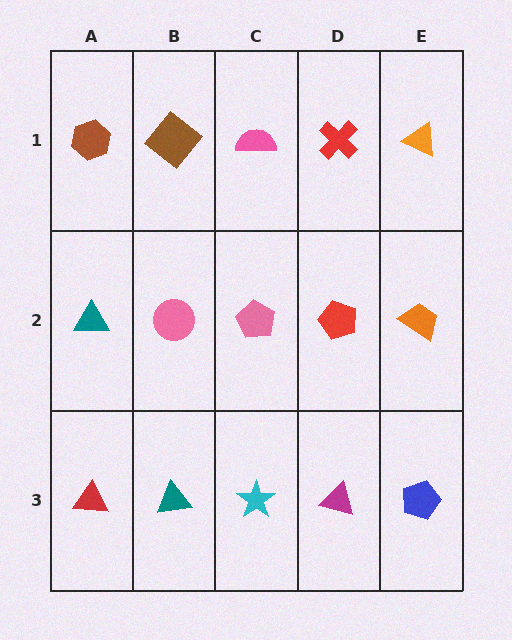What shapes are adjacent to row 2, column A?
A brown hexagon (row 1, column A), a red triangle (row 3, column A), a pink circle (row 2, column B).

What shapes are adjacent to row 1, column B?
A pink circle (row 2, column B), a brown hexagon (row 1, column A), a pink semicircle (row 1, column C).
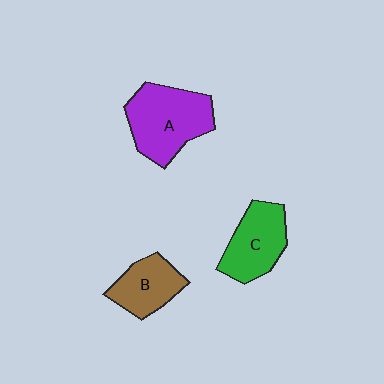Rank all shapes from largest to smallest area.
From largest to smallest: A (purple), C (green), B (brown).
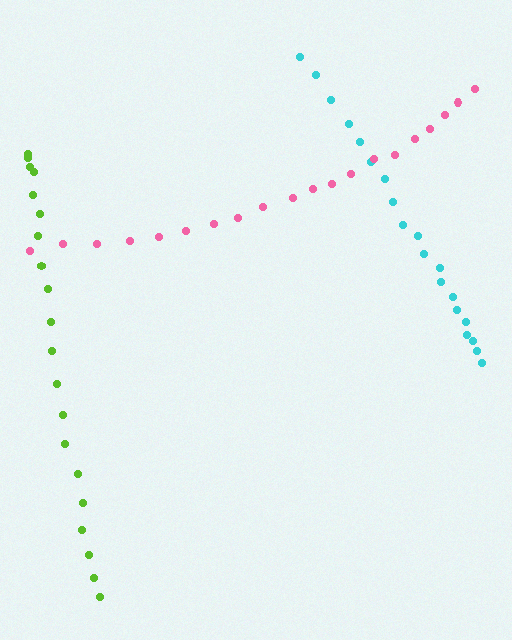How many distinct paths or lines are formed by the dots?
There are 3 distinct paths.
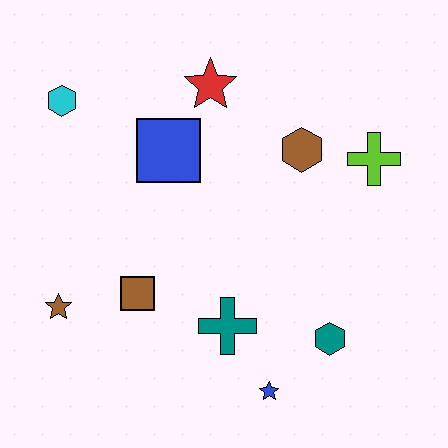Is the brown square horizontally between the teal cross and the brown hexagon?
No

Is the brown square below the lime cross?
Yes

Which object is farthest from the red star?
The blue star is farthest from the red star.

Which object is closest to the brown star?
The brown square is closest to the brown star.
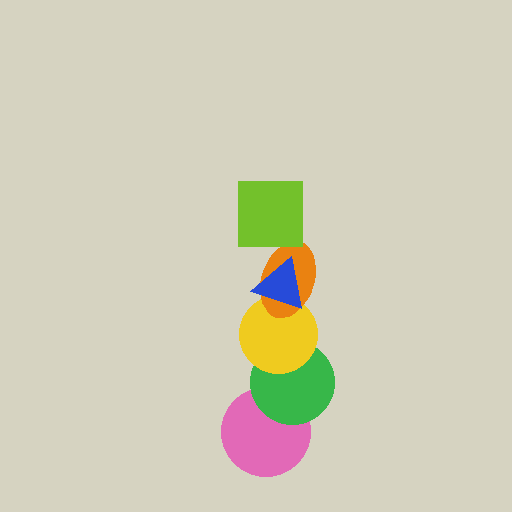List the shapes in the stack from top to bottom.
From top to bottom: the lime square, the blue triangle, the orange ellipse, the yellow circle, the green circle, the pink circle.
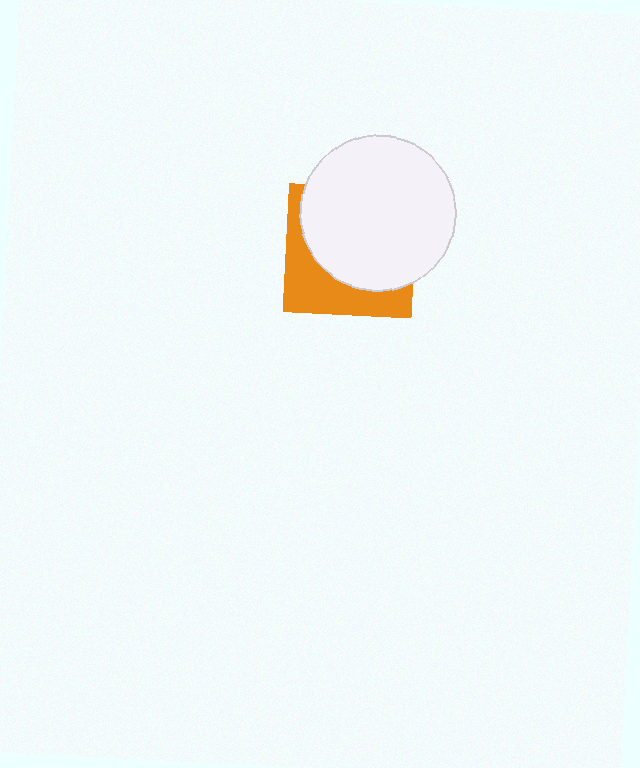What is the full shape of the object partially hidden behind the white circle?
The partially hidden object is an orange square.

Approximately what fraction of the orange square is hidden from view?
Roughly 65% of the orange square is hidden behind the white circle.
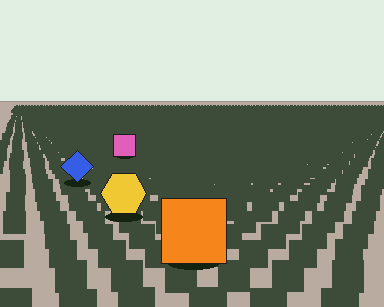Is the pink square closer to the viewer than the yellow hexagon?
No. The yellow hexagon is closer — you can tell from the texture gradient: the ground texture is coarser near it.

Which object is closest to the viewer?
The orange square is closest. The texture marks near it are larger and more spread out.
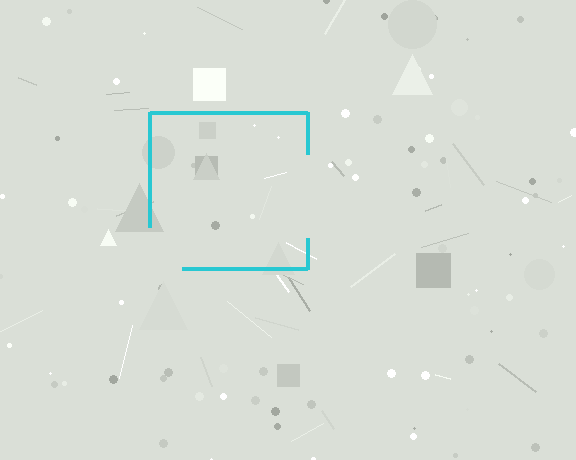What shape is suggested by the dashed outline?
The dashed outline suggests a square.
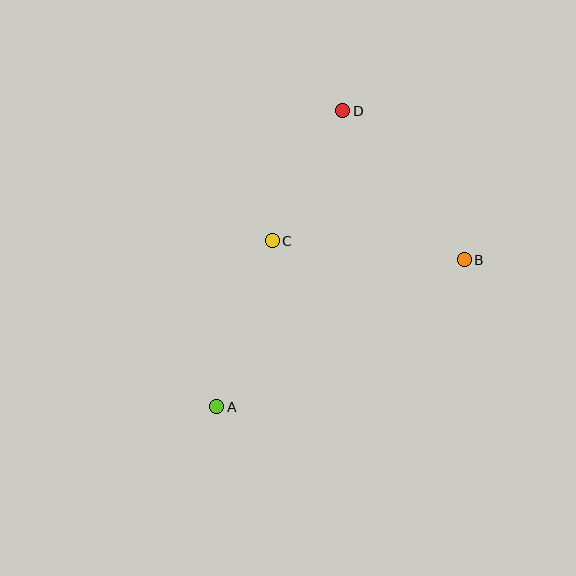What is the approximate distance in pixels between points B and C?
The distance between B and C is approximately 193 pixels.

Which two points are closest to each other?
Points C and D are closest to each other.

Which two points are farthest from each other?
Points A and D are farthest from each other.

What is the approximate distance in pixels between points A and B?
The distance between A and B is approximately 288 pixels.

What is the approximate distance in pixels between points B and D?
The distance between B and D is approximately 192 pixels.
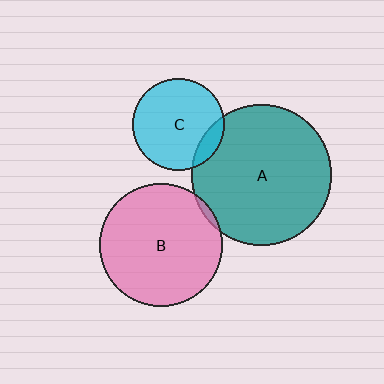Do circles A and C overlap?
Yes.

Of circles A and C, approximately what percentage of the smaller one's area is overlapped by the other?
Approximately 10%.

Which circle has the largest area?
Circle A (teal).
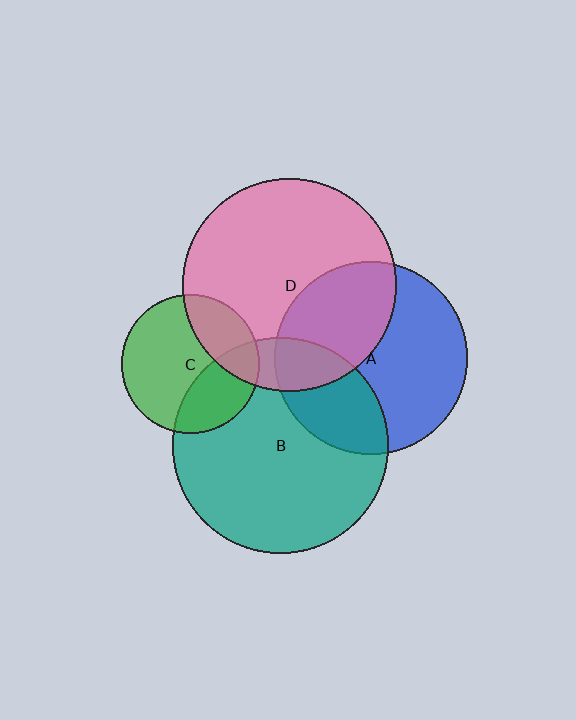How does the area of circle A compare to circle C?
Approximately 1.9 times.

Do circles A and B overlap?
Yes.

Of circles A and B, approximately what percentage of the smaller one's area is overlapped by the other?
Approximately 30%.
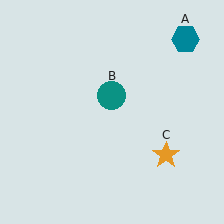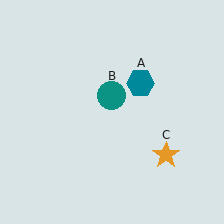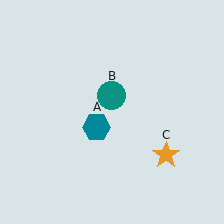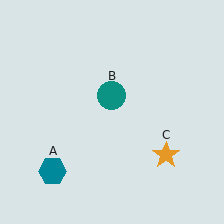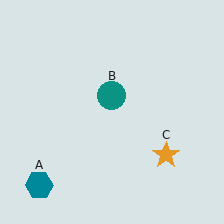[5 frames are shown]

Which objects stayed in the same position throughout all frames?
Teal circle (object B) and orange star (object C) remained stationary.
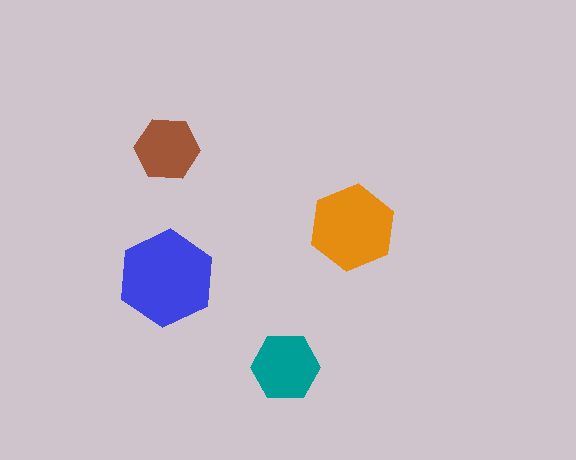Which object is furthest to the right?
The orange hexagon is rightmost.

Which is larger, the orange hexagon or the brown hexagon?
The orange one.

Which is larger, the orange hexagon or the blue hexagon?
The blue one.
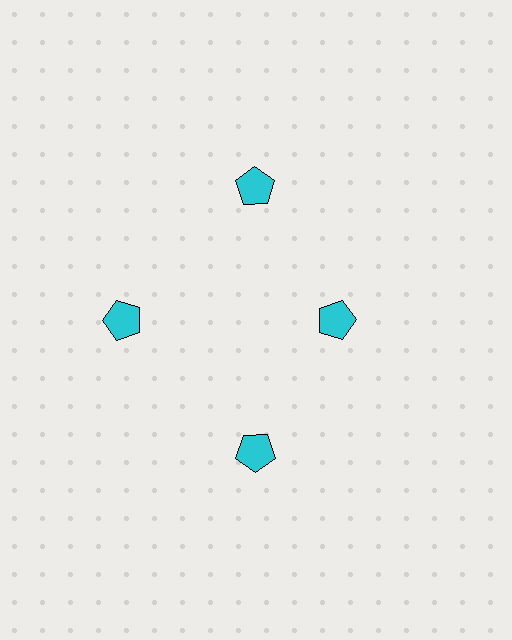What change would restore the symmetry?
The symmetry would be restored by moving it outward, back onto the ring so that all 4 pentagons sit at equal angles and equal distance from the center.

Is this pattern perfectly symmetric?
No. The 4 cyan pentagons are arranged in a ring, but one element near the 3 o'clock position is pulled inward toward the center, breaking the 4-fold rotational symmetry.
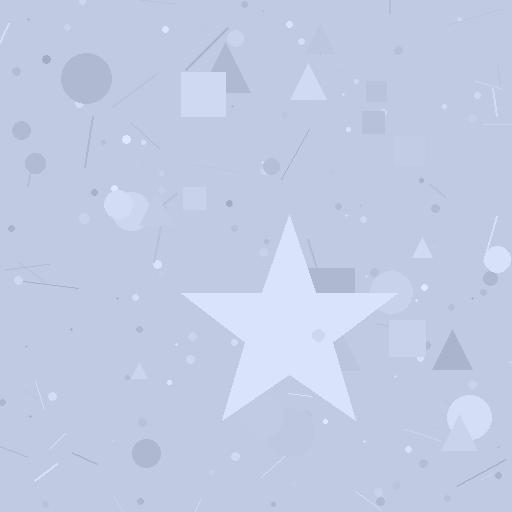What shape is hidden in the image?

▶ **EXERCISE BRIEF**
From start to finish, output the listing exactly, but omit its pictures.

▶ **OUTPUT FOR THIS TASK**
What shapes are adjacent to row 2, column A?
A brown hexagon (row 1, column A), a red triangle (row 3, column A), a pink circle (row 2, column B).

What shapes are adjacent to row 1, column B?
A pink circle (row 2, column B), a brown hexagon (row 1, column A), a pink semicircle (row 1, column C).
Rank all shapes from largest to smallest area.
From largest to smallest: A (purple), C (green), B (brown).
How many distinct paths or lines are formed by the dots?
There are 3 distinct paths.
Is the brown square horizontally between the teal cross and the brown hexagon?
No

Is the brown square below the lime cross?
Yes

Which object is farthest from the red star?
The blue star is farthest from the red star.

Which object is closest to the brown star?
The brown square is closest to the brown star.
List the shapes in the stack from top to bottom.
From top to bottom: the lime square, the blue triangle, the orange ellipse, the yellow circle, the green circle, the pink circle.
What is the full shape of the object partially hidden behind the white circle?
The partially hidden object is an orange square.

Approximately what fraction of the orange square is hidden from view?
Roughly 65% of the orange square is hidden behind the white circle.
Is the pink square closer to the viewer than the yellow hexagon?
No. The yellow hexagon is closer — you can tell from the texture gradient: the ground texture is coarser near it.

Which object is closest to the viewer?
The orange square is closest. The texture marks near it are larger and more spread out.
What shape is suggested by the dashed outline?
The dashed outline suggests a square.
What is the approximate distance in pixels between points B and C?
The distance between B and C is approximately 193 pixels.

Which two points are closest to each other?
Points C and D are closest to each other.

Which two points are farthest from each other?
Points A and D are farthest from each other.

What is the approximate distance in pixels between points A and B?
The distance between A and B is approximately 288 pixels.

What is the approximate distance in pixels between points B and D?
The distance between B and D is approximately 192 pixels.
Do circles A and C overlap?
Yes.

Of circles A and C, approximately what percentage of the smaller one's area is overlapped by the other?
Approximately 10%.

Which circle has the largest area?
Circle A (teal).
How does the area of circle A compare to circle C?
Approximately 1.9 times.

Do circles A and B overlap?
Yes.

Of circles A and B, approximately what percentage of the smaller one's area is overlapped by the other?
Approximately 30%.
[5 frames are shown]

Which objects stayed in the same position throughout all frames?
Teal circle (object B) and orange star (object C) remained stationary.
Which object is furthest to the right?
The orange hexagon is rightmost.

Which is larger, the orange hexagon or the brown hexagon?
The orange one.

Which is larger, the orange hexagon or the blue hexagon?
The blue one.
What change would restore the symmetry?
The symmetry would be restored by moving it outward, back onto the ring so that all 4 pentagons sit at equal angles and equal distance from the center.

Is this pattern perfectly symmetric?
No. The 4 cyan pentagons are arranged in a ring, but one element near the 3 o'clock position is pulled inward toward the center, breaking the 4-fold rotational symmetry.
What shape is hidden in the image?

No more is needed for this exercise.